> [Brief]
Everything in the data should be repeated exactly, save for the images.

— Start of Provided entries —

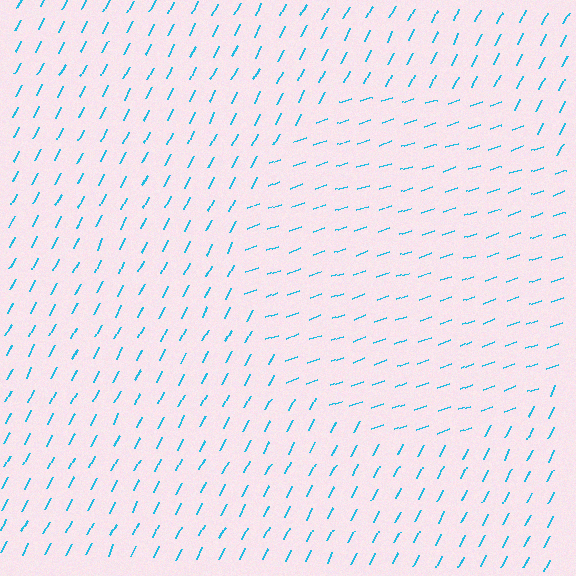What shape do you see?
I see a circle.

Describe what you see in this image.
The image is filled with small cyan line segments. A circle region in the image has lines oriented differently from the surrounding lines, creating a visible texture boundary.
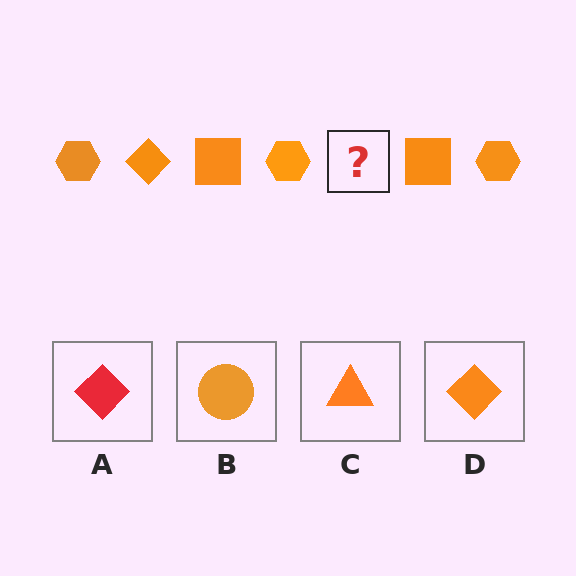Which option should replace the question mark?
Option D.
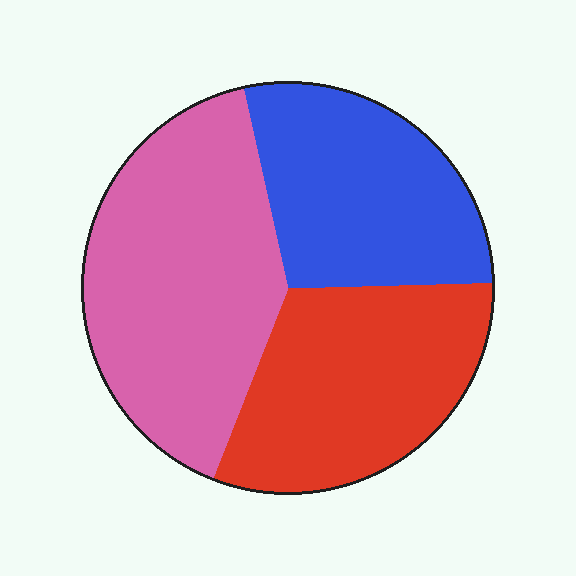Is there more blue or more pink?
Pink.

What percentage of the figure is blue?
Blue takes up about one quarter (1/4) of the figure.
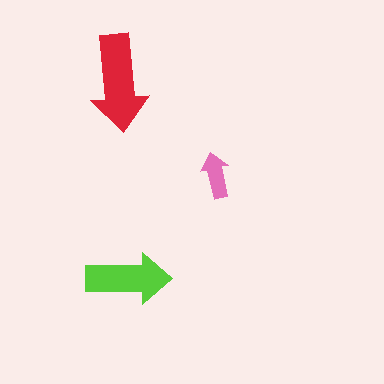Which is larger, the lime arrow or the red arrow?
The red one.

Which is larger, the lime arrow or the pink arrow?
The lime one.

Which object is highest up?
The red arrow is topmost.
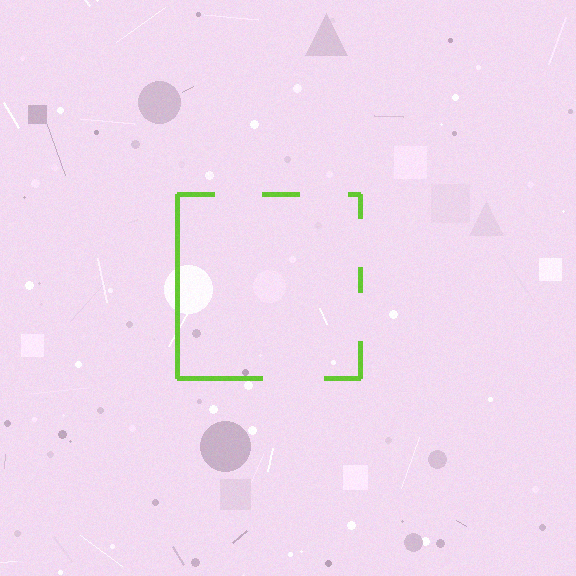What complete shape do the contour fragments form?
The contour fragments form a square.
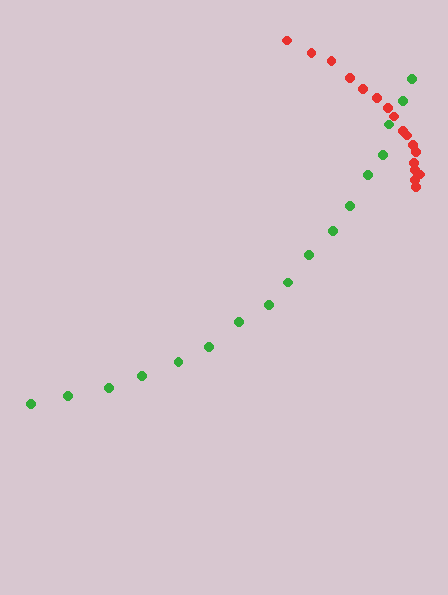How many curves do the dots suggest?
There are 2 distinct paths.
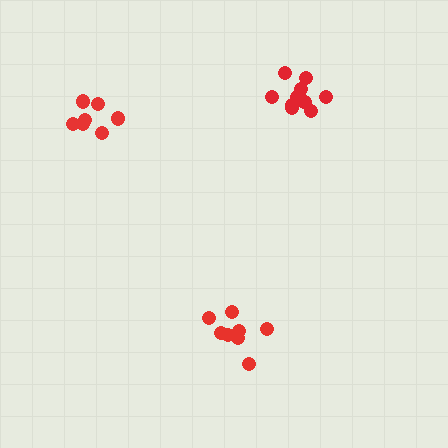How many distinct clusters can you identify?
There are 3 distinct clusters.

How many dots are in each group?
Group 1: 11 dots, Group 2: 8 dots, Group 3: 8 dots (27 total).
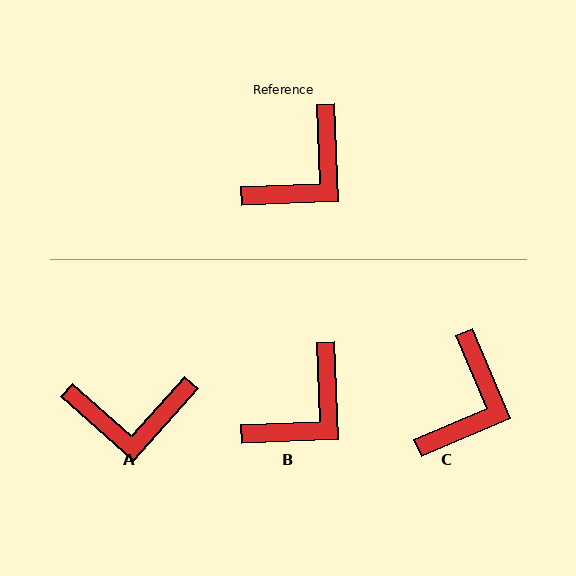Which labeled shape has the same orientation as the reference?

— End of Provided entries —

> [Written response]
What shape do you see?
I see a circle.

Describe what you see in this image.
The image is filled with small cyan line segments. A circle region in the image has lines oriented differently from the surrounding lines, creating a visible texture boundary.
Which option should replace the question mark?
Option D.
Is there more blue or more pink?
Pink.

What percentage of the figure is blue?
Blue takes up about one quarter (1/4) of the figure.
Which is larger, the lime arrow or the red arrow?
The red one.

Which is larger, the lime arrow or the pink arrow?
The lime one.

Which object is highest up?
The red arrow is topmost.
What complete shape do the contour fragments form?
The contour fragments form a square.
How many curves do the dots suggest?
There are 2 distinct paths.
How many distinct clusters can you identify?
There are 3 distinct clusters.

How many dots are in each group?
Group 1: 11 dots, Group 2: 8 dots, Group 3: 8 dots (27 total).
Which labeled shape has the same orientation as the reference?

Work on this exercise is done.